◆ **Information supplied**:

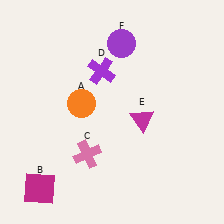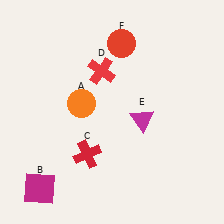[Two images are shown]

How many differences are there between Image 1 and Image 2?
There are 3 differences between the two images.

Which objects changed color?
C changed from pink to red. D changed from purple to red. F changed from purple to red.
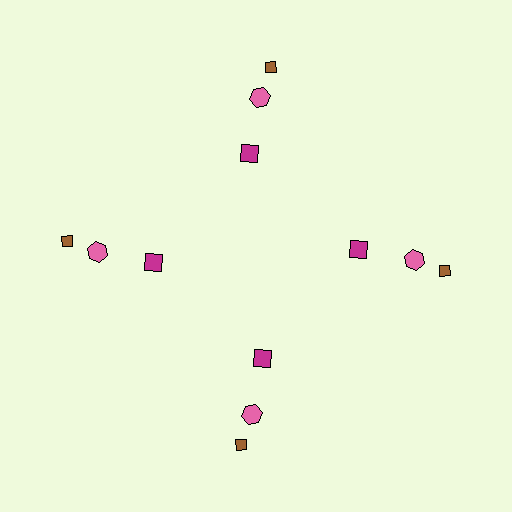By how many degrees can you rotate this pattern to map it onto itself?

==

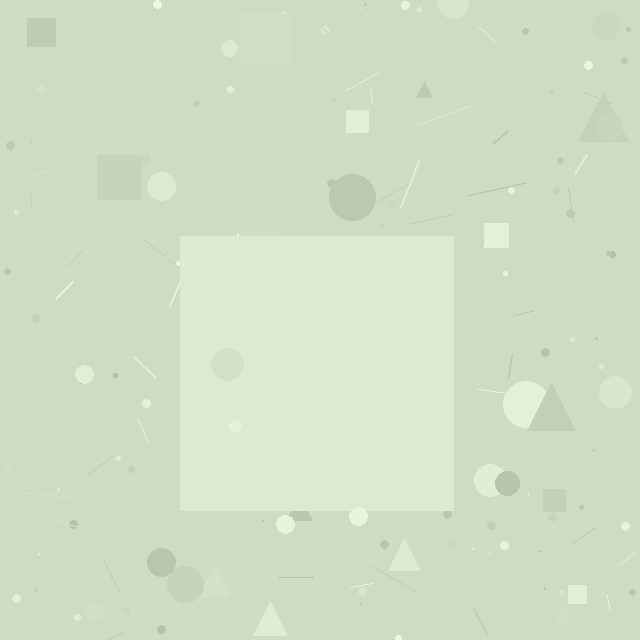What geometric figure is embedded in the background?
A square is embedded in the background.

◆ **Stated goal**: Pull out only the lines from the one with "[Two images are shown]" up to and including the one with "By how many", and drop any pictures along the way.

◆ **Complete response**:
[Two images are shown]

How many differences are there between Image 1 and Image 2?
There are 3 differences between the two images.

Which objects changed color?
C changed from pink to red. D changed from purple to red. F changed from purple to red.
By how many degrees can you rotate this pattern to map it onto itself?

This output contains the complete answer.